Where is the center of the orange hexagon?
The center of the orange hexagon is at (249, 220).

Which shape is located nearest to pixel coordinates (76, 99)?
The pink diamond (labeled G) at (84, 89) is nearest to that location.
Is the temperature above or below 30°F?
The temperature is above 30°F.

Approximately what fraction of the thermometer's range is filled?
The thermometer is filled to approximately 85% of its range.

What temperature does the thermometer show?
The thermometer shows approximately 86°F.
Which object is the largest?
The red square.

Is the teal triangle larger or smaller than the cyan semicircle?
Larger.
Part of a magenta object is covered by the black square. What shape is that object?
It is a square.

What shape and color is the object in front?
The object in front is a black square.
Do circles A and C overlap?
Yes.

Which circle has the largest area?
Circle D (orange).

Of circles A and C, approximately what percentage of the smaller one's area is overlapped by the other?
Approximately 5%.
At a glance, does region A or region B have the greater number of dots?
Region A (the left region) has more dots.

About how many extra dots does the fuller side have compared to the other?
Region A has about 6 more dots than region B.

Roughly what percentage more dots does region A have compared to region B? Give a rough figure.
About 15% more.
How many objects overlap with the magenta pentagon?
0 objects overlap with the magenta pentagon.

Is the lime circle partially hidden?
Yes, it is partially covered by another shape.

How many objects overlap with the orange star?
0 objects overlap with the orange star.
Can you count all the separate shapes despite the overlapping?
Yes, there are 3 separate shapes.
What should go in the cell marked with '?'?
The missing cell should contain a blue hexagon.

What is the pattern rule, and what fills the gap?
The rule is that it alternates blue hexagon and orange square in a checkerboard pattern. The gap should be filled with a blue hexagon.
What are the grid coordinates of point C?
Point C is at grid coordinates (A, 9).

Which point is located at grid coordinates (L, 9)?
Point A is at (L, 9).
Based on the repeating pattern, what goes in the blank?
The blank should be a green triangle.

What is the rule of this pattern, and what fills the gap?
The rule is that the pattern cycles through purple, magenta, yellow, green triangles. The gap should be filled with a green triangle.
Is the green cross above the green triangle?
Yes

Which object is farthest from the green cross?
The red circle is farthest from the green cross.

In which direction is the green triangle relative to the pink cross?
◇ ◇ ◇ ◇ ◇
• _Short exercise_
Nothing in the data may differ; print all of it exactly as written.

• _Exercise response_
Where is the center of the orange hexagon?
The center of the orange hexagon is at (249, 220).

Which shape is located nearest to pixel coordinates (76, 99)?
The pink diamond (labeled G) at (84, 89) is nearest to that location.
Is the temperature above or below 30°F?
The temperature is above 30°F.

Approximately what fraction of the thermometer's range is filled?
The thermometer is filled to approximately 85% of its range.

What temperature does the thermometer show?
The thermometer shows approximately 86°F.
Which object is the largest?
The red square.

Is the teal triangle larger or smaller than the cyan semicircle?
Larger.
Part of a magenta object is covered by the black square. What shape is that object?
It is a square.

What shape and color is the object in front?
The object in front is a black square.
Do circles A and C overlap?
Yes.

Which circle has the largest area?
Circle D (orange).

Of circles A and C, approximately what percentage of the smaller one's area is overlapped by the other?
Approximately 5%.
At a glance, does region A or region B have the greater number of dots?
Region A (the left region) has more dots.

About how many extra dots does the fuller side have compared to the other?
Region A has about 6 more dots than region B.

Roughly what percentage more dots does region A have compared to region B? Give a rough figure.
About 15% more.
How many objects overlap with the magenta pentagon?
0 objects overlap with the magenta pentagon.

Is the lime circle partially hidden?
Yes, it is partially covered by another shape.

How many objects overlap with the orange star?
0 objects overlap with the orange star.
Can you count all the separate shapes despite the overlapping?
Yes, there are 3 separate shapes.
What should go in the cell marked with '?'?
The missing cell should contain a blue hexagon.

What is the pattern rule, and what fills the gap?
The rule is that it alternates blue hexagon and orange square in a checkerboard pattern. The gap should be filled with a blue hexagon.
What are the grid coordinates of point C?
Point C is at grid coordinates (A, 9).

Which point is located at grid coordinates (L, 9)?
Point A is at (L, 9).
Based on the repeating pattern, what goes in the blank?
The blank should be a green triangle.

What is the rule of this pattern, and what fills the gap?
The rule is that the pattern cycles through purple, magenta, yellow, green triangles. The gap should be filled with a green triangle.
Is the green cross above the green triangle?
Yes

Which object is farthest from the green cross?
The red circle is farthest from the green cross.

In which direction is the green triangle relative to the pink cross?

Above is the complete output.